YOUR INSTRUCTIONS: Set all the material down again unchanged, without the pictures.

Geometry dataset question entries:
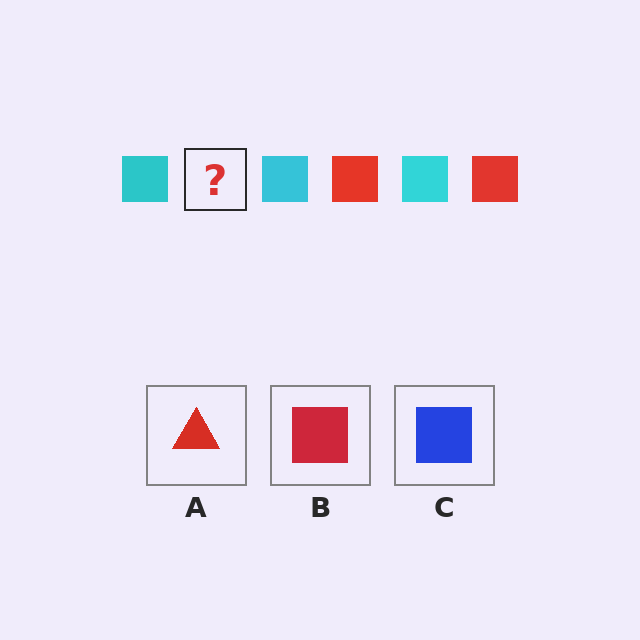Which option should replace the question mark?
Option B.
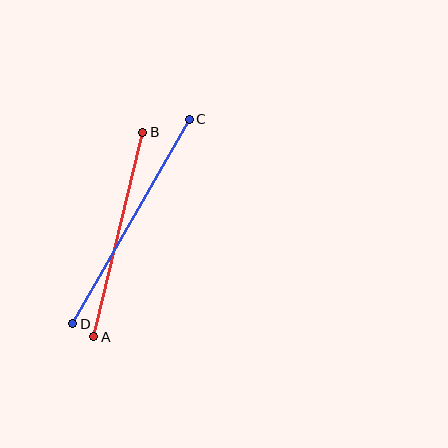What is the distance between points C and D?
The distance is approximately 235 pixels.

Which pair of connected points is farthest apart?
Points C and D are farthest apart.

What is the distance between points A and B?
The distance is approximately 211 pixels.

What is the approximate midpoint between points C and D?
The midpoint is at approximately (131, 222) pixels.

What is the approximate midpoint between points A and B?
The midpoint is at approximately (118, 234) pixels.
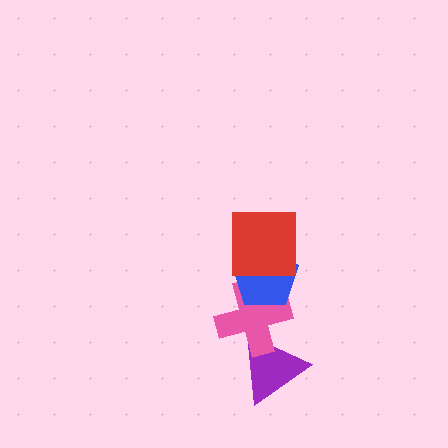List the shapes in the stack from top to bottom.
From top to bottom: the red square, the blue pentagon, the pink cross, the purple triangle.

FULL SOLUTION:
Which option should replace the question mark?
Option B.
What is the distance between points C and D?
The distance is approximately 235 pixels.

Which pair of connected points is farthest apart?
Points C and D are farthest apart.

What is the distance between points A and B?
The distance is approximately 211 pixels.

What is the approximate midpoint between points C and D?
The midpoint is at approximately (131, 222) pixels.

What is the approximate midpoint between points A and B?
The midpoint is at approximately (118, 234) pixels.
List the shapes in the stack from top to bottom.
From top to bottom: the red square, the blue pentagon, the pink cross, the purple triangle.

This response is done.